> **What you have to do**: Both end lines count: copy exactly from the line that contains "Between which two" to the line that contains "Where is the center of the blue square?", and only those lines.

> **Given information**:
----------

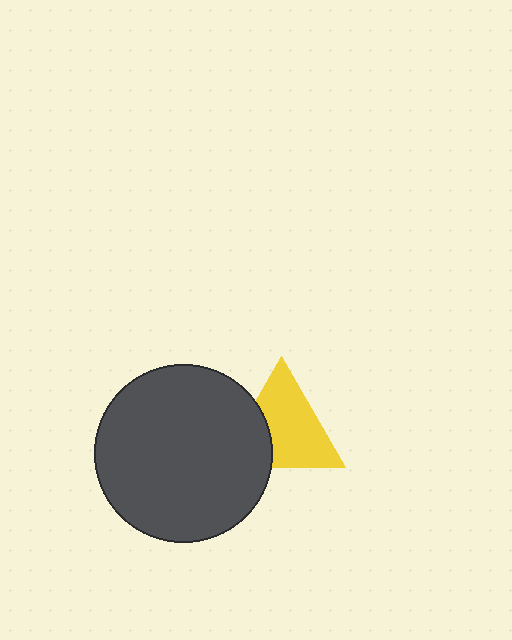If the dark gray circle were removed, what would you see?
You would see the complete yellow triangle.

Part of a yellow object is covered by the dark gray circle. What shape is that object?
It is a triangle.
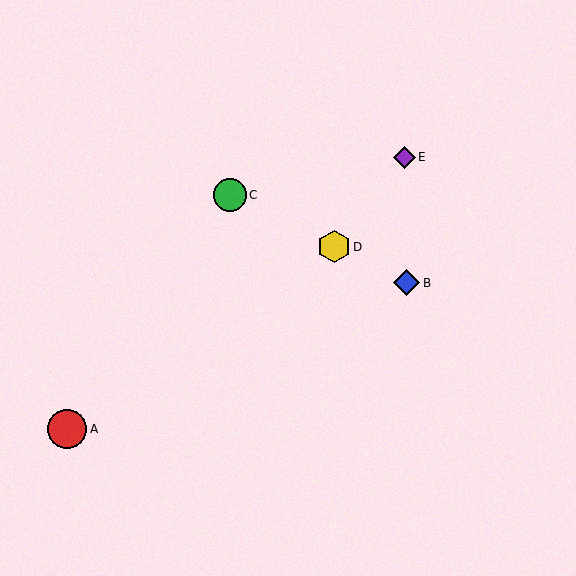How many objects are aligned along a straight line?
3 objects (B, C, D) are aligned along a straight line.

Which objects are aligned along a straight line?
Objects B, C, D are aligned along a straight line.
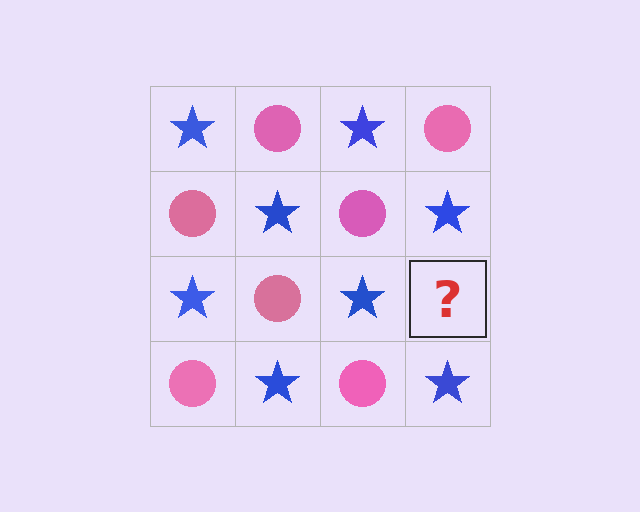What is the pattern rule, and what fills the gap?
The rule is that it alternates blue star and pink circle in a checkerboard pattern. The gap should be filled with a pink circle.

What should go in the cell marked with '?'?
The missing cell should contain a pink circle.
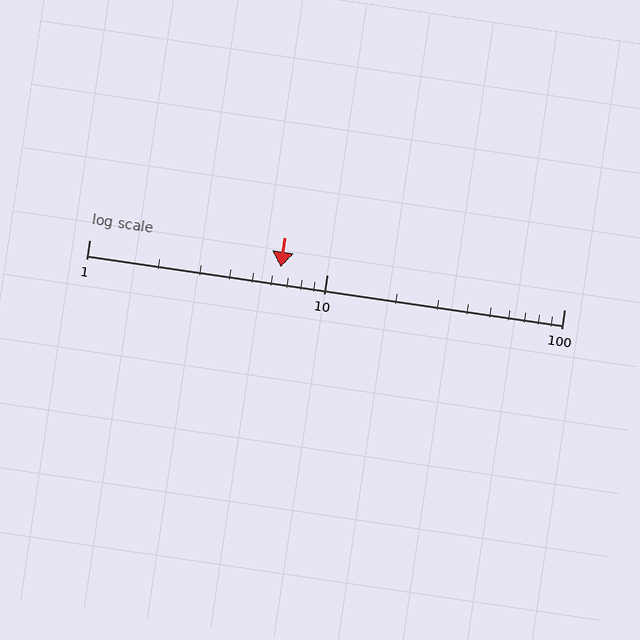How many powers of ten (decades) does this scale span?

----------

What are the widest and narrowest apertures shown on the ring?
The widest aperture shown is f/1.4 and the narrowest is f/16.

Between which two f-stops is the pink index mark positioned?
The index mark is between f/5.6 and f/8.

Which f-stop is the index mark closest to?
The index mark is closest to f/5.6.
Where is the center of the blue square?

----------

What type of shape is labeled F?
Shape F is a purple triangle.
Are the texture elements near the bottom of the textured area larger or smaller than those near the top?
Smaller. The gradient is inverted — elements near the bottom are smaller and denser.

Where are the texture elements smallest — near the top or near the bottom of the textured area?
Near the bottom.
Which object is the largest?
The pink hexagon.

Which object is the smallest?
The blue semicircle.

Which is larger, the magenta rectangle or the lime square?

----------

> **Task answer**:
Between which two f-stops is the pink index mark positioned?
The index mark is between f/5.6 and f/8.

Which f-stop is the index mark closest to?
The index mark is closest to f/5.6.
Where is the center of the blue square?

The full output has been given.